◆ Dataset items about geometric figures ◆
________________

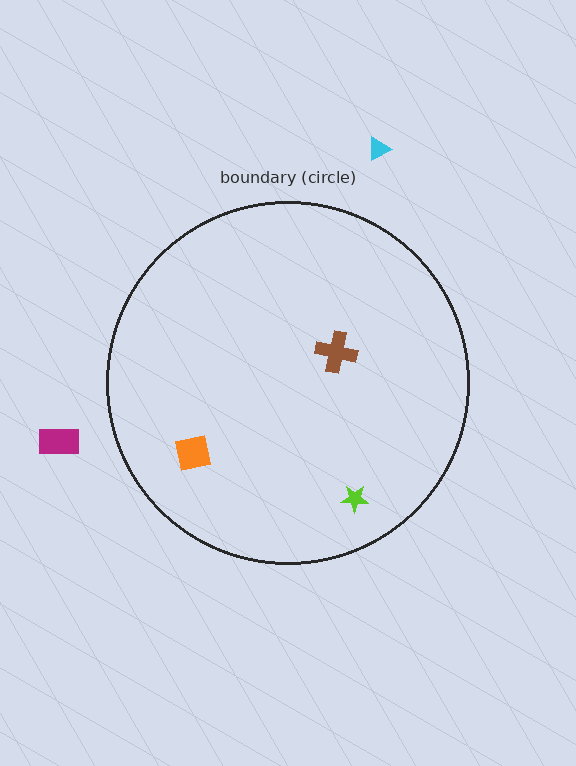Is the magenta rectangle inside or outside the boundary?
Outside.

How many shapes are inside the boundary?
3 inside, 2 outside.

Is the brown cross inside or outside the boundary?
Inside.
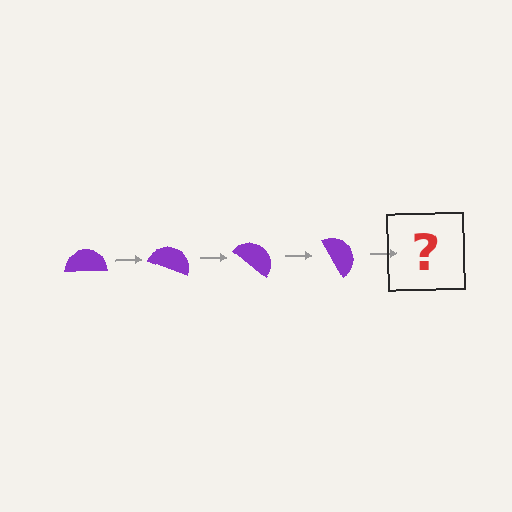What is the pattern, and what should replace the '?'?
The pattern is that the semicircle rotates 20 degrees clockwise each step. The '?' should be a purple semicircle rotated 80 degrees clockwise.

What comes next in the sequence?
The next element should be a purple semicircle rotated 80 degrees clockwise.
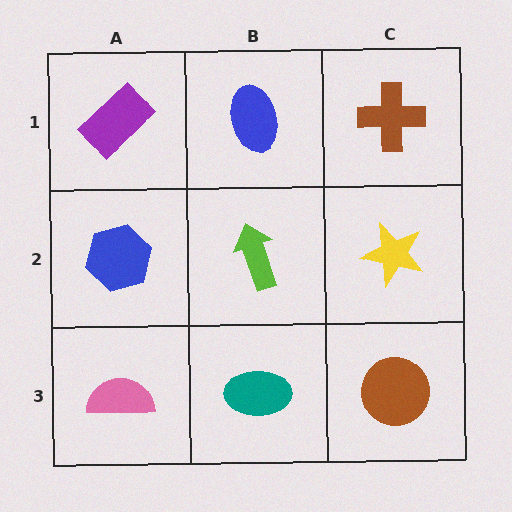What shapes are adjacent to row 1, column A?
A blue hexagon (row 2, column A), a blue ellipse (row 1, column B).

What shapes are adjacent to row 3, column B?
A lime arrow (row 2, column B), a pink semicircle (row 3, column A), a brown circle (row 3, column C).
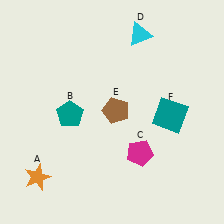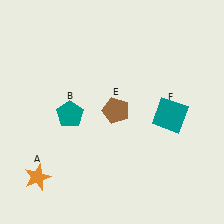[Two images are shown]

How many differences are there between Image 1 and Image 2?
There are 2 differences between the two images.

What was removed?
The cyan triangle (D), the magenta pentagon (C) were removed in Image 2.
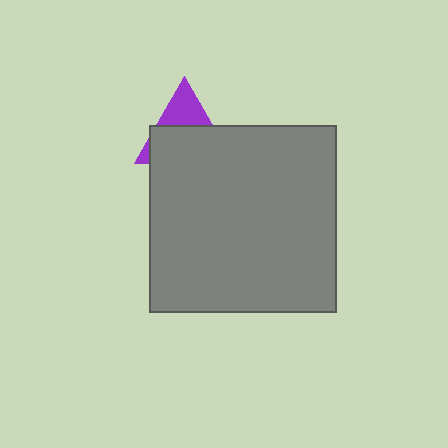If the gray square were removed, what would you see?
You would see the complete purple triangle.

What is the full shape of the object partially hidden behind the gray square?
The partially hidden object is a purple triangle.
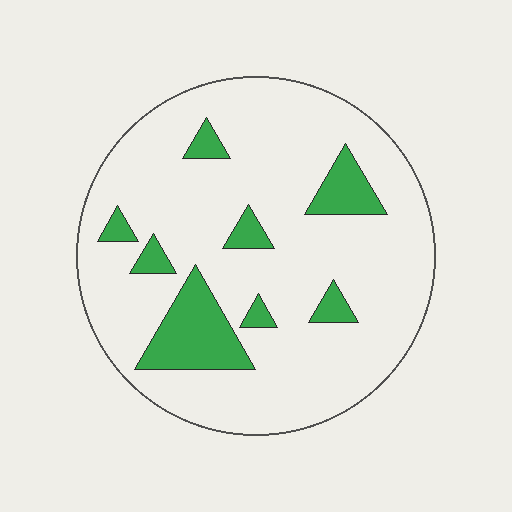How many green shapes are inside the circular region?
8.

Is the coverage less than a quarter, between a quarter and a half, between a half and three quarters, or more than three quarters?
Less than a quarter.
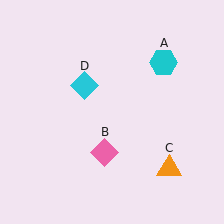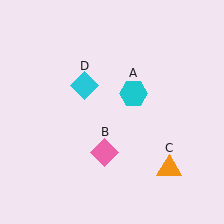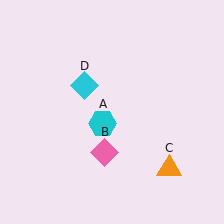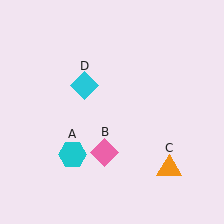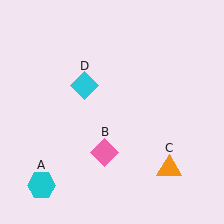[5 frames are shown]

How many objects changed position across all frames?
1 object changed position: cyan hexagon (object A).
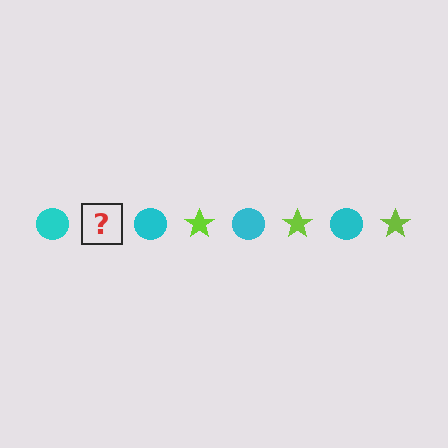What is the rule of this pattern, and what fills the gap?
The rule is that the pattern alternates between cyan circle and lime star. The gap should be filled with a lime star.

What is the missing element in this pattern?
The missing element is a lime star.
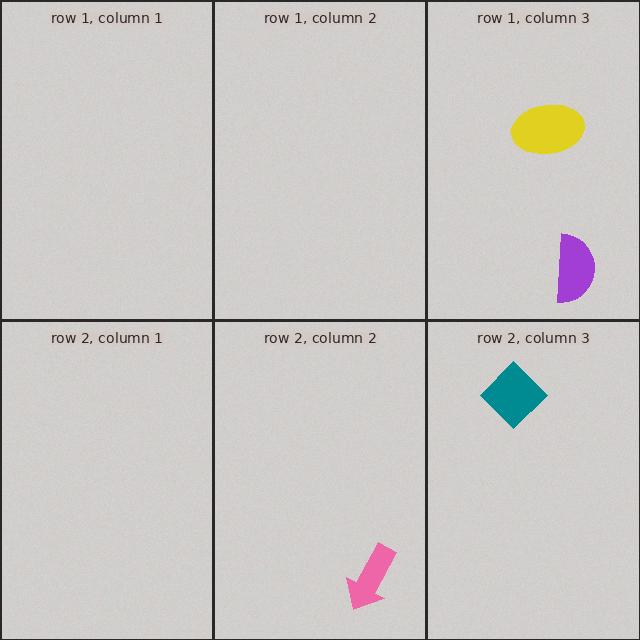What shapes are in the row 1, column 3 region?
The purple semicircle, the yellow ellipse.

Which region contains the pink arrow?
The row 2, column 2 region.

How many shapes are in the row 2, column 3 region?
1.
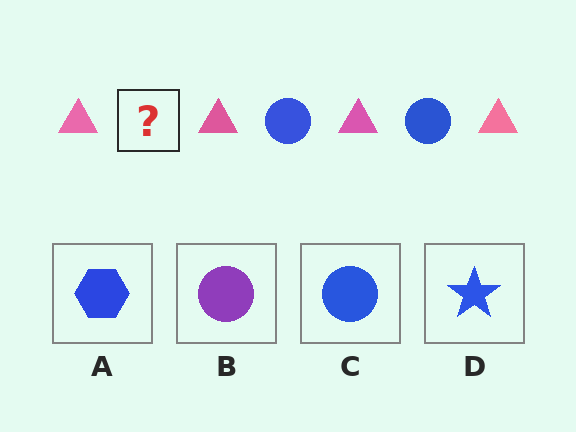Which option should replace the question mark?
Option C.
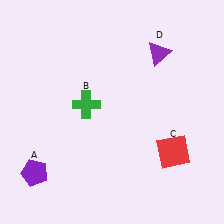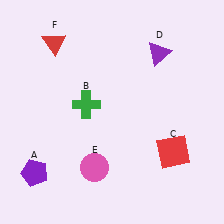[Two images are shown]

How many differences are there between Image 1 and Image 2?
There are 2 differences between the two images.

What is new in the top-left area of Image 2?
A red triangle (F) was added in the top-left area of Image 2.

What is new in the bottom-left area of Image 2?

________________

◆ WORK TO COMPLETE ◆
Print out every entry above without changing a word, and leave out the pictures.

◆ RESULT FOR THIS TASK ◆
Is the magenta rectangle inside or outside the boundary?
Outside.

How many shapes are inside the boundary?
3 inside, 2 outside.

Is the brown cross inside or outside the boundary?
Inside.
What is the pattern, and what should replace the '?'?
The pattern is that the semicircle rotates 20 degrees clockwise each step. The '?' should be a purple semicircle rotated 80 degrees clockwise.

What comes next in the sequence?
The next element should be a purple semicircle rotated 80 degrees clockwise.
What shapes are adjacent to row 1, column A?
A blue hexagon (row 2, column A), a blue ellipse (row 1, column B).

What shapes are adjacent to row 3, column B?
A lime arrow (row 2, column B), a pink semicircle (row 3, column A), a brown circle (row 3, column C).
[Two images are shown]

How many differences are there between Image 1 and Image 2?
There are 2 differences between the two images.

What was removed?
The cyan triangle (D), the magenta pentagon (C) were removed in Image 2.
If the gray square were removed, what would you see?
You would see the complete purple triangle.

What is the full shape of the object partially hidden behind the gray square?
The partially hidden object is a purple triangle.
How many green shapes are inside the circular region?
8.

Is the coverage less than a quarter, between a quarter and a half, between a half and three quarters, or more than three quarters?
Less than a quarter.
[5 frames are shown]

How many objects changed position across all frames?
1 object changed position: cyan hexagon (object A).
What is the rule of this pattern, and what fills the gap?
The rule is that the pattern alternates between cyan circle and lime star. The gap should be filled with a lime star.

What is the missing element in this pattern?
The missing element is a lime star.
What shapes are in the row 1, column 3 region?
The purple semicircle, the yellow ellipse.

Which region contains the pink arrow?
The row 2, column 2 region.

How many shapes are in the row 2, column 3 region?
1.
Which option should replace the question mark?
Option C.
[Two images are shown]

How many differences are there between Image 1 and Image 2?
There are 2 differences between the two images.

What is new in the top-left area of Image 2?
A red triangle (F) was added in the top-left area of Image 2.

What is new in the bottom-left area of Image 2?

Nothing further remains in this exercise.